Data shown: Begin

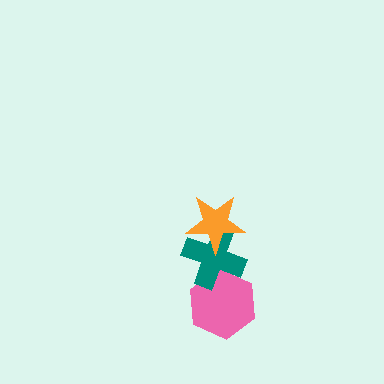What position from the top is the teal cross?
The teal cross is 2nd from the top.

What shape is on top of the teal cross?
The orange star is on top of the teal cross.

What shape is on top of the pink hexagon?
The teal cross is on top of the pink hexagon.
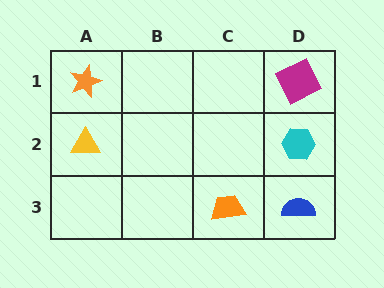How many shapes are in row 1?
2 shapes.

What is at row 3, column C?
An orange trapezoid.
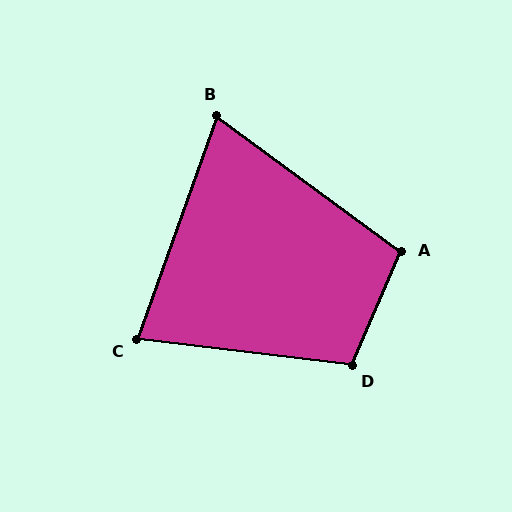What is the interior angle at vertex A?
Approximately 103 degrees (obtuse).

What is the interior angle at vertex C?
Approximately 77 degrees (acute).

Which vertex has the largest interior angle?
D, at approximately 107 degrees.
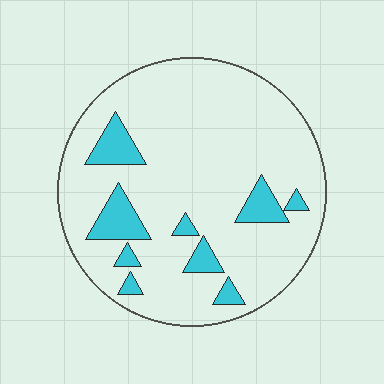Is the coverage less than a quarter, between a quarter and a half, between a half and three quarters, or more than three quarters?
Less than a quarter.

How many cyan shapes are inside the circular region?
9.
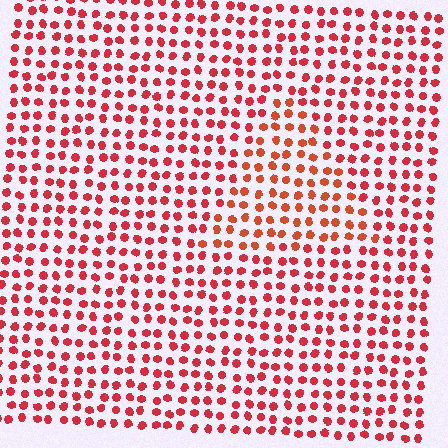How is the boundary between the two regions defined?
The boundary is defined purely by a slight shift in hue (about 18 degrees). Spacing, size, and orientation are identical on both sides.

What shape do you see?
I see a triangle.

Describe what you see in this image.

Data shown: End

Please print the entries exactly as they stand. Images are not part of the copy.

What position from the top is the teal cross?
The teal cross is 2nd from the top.

What shape is on top of the teal cross?
The orange star is on top of the teal cross.

What shape is on top of the pink hexagon?
The teal cross is on top of the pink hexagon.
How many shapes are in row 1?
2 shapes.

What is at row 3, column C?
An orange trapezoid.
What is the interior angle at vertex A?
Approximately 103 degrees (obtuse).

What is the interior angle at vertex C?
Approximately 77 degrees (acute).

Which vertex has the largest interior angle?
D, at approximately 107 degrees.
Is the coverage less than a quarter, between a quarter and a half, between a half and three quarters, or more than three quarters?
Less than a quarter.

How many cyan shapes are inside the circular region?
9.
How is the boundary between the two regions defined?
The boundary is defined purely by a slight shift in hue (about 18 degrees). Spacing, size, and orientation are identical on both sides.

What shape do you see?
I see a triangle.

Describe what you see in this image.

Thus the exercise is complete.